(Visual geometry question entries)
_ _ _ _ _
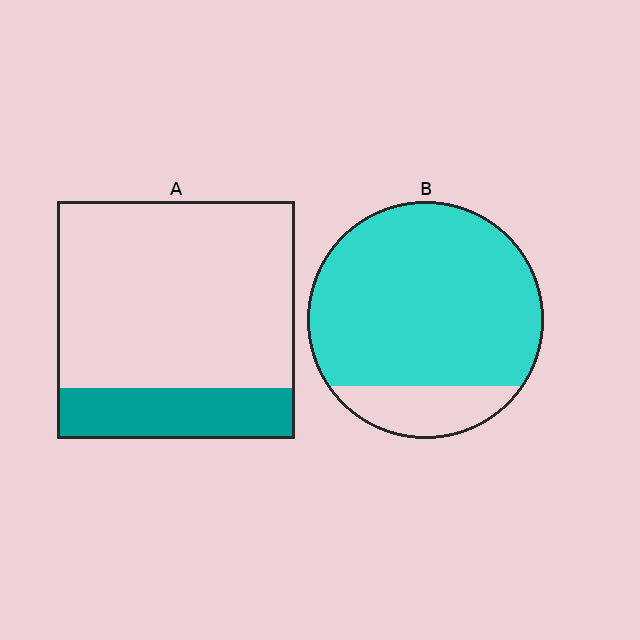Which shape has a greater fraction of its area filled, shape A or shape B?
Shape B.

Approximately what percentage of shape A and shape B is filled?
A is approximately 20% and B is approximately 85%.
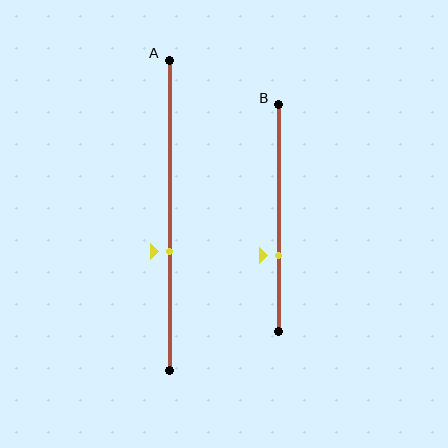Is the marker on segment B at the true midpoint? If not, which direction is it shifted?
No, the marker on segment B is shifted downward by about 16% of the segment length.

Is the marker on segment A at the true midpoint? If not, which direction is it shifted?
No, the marker on segment A is shifted downward by about 12% of the segment length.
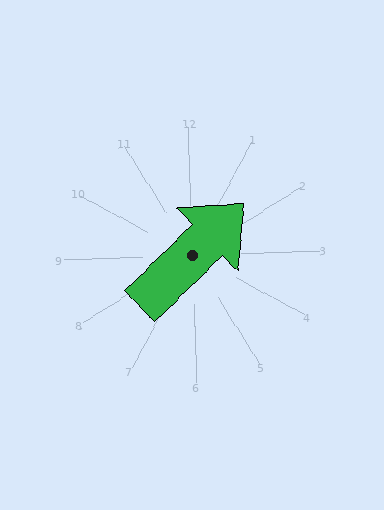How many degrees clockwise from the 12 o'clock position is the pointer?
Approximately 48 degrees.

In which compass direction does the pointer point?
Northeast.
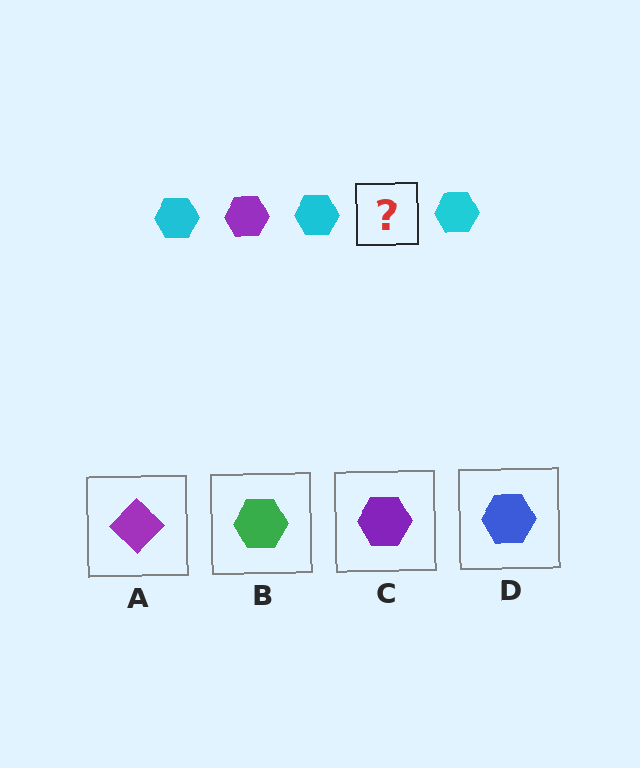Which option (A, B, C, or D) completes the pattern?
C.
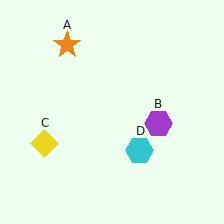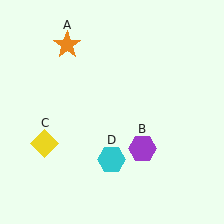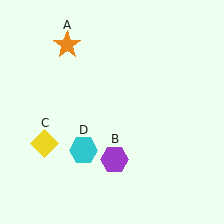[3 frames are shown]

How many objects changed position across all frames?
2 objects changed position: purple hexagon (object B), cyan hexagon (object D).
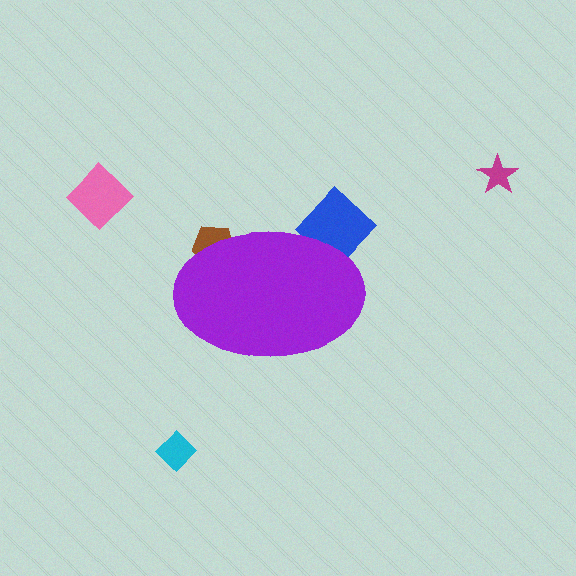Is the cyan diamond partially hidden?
No, the cyan diamond is fully visible.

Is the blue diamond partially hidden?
Yes, the blue diamond is partially hidden behind the purple ellipse.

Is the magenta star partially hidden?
No, the magenta star is fully visible.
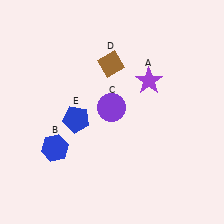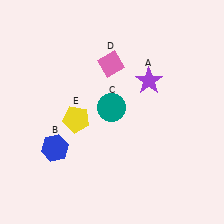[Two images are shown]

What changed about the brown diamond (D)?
In Image 1, D is brown. In Image 2, it changed to pink.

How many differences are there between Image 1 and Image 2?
There are 3 differences between the two images.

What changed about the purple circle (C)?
In Image 1, C is purple. In Image 2, it changed to teal.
_ _ _ _ _
- **Job**
Starting at the line that contains "Which option (A, B, C, or", write out every line through the final line of the entries, word for word; skip any pictures.

- **Correct output**
Which option (A, B, C, or D) completes the pattern?
C.
[3 frames are shown]

How many objects changed position across all frames?
2 objects changed position: purple hexagon (object B), cyan hexagon (object D).
Is the cyan diamond partially hidden?
No, the cyan diamond is fully visible.

Is the blue diamond partially hidden?
Yes, the blue diamond is partially hidden behind the purple ellipse.

Is the magenta star partially hidden?
No, the magenta star is fully visible.
[Two images are shown]

What changed about the brown diamond (D)?
In Image 1, D is brown. In Image 2, it changed to pink.

How many differences are there between Image 1 and Image 2?
There are 3 differences between the two images.

What changed about the purple circle (C)?
In Image 1, C is purple. In Image 2, it changed to teal.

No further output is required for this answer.